Excerpts from a detection dataset:
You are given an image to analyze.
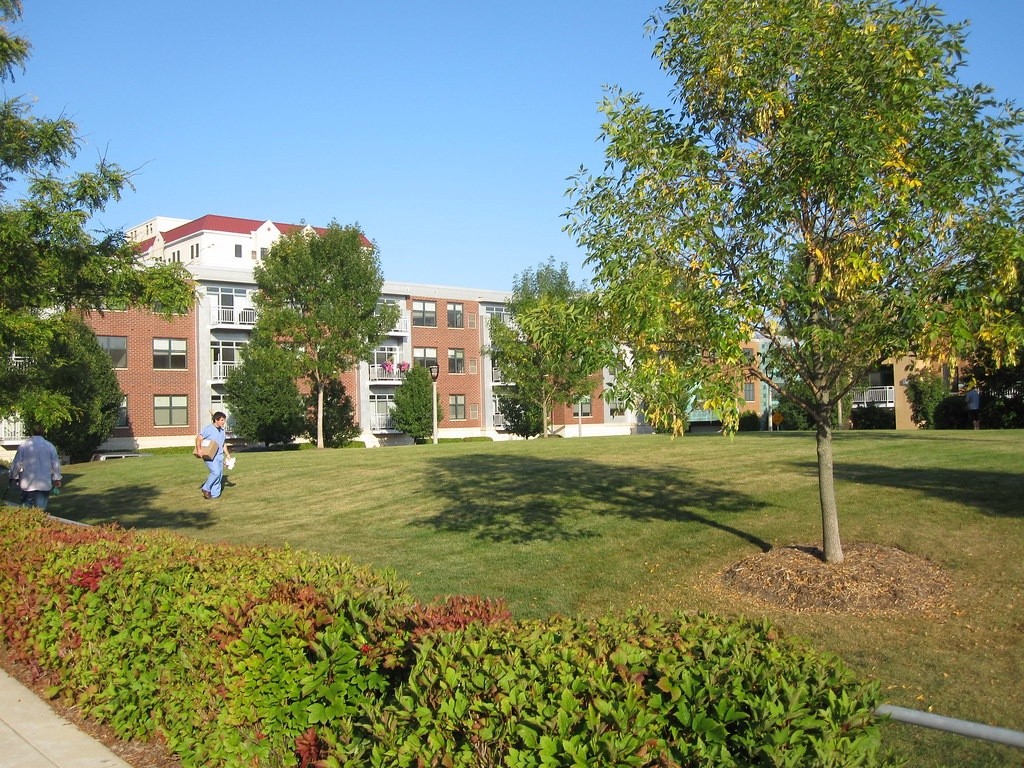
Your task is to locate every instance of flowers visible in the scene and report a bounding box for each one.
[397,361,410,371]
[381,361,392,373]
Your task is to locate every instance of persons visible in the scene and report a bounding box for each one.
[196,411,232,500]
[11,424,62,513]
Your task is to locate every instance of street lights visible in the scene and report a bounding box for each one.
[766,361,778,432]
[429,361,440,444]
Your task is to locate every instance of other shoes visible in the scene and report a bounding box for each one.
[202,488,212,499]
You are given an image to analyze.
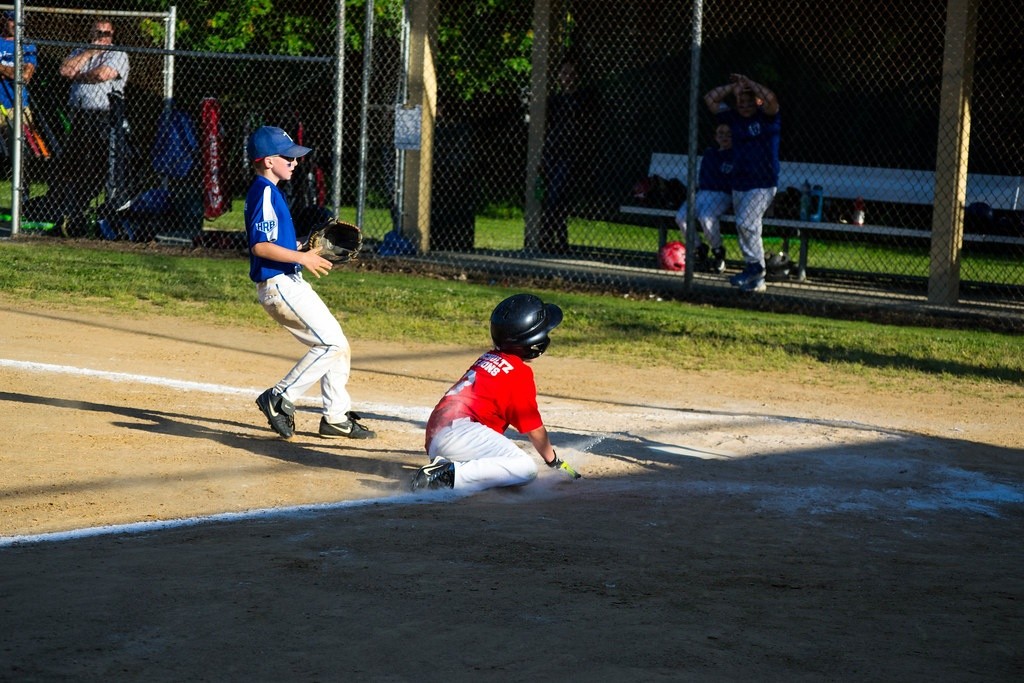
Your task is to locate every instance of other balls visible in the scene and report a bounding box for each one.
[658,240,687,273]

Direction:
Render the entries from the line with "Your task is to locate every instance of persons" to the line with "[429,361,440,444]" as a two-column CSV headed entry and answer. Give one row per entry, with each field in quotation marks and line breaks replaced by spaces.

Answer to this exercise:
entry,answer
"Your task is to locate every instance of persons visible in the scene and report a bounding box for each one.","[196,411,232,500] [11,424,62,513]"
"Your task is to locate every instance of street lights visible in the scene and report a bounding box for each one.","[766,361,778,432] [429,361,440,444]"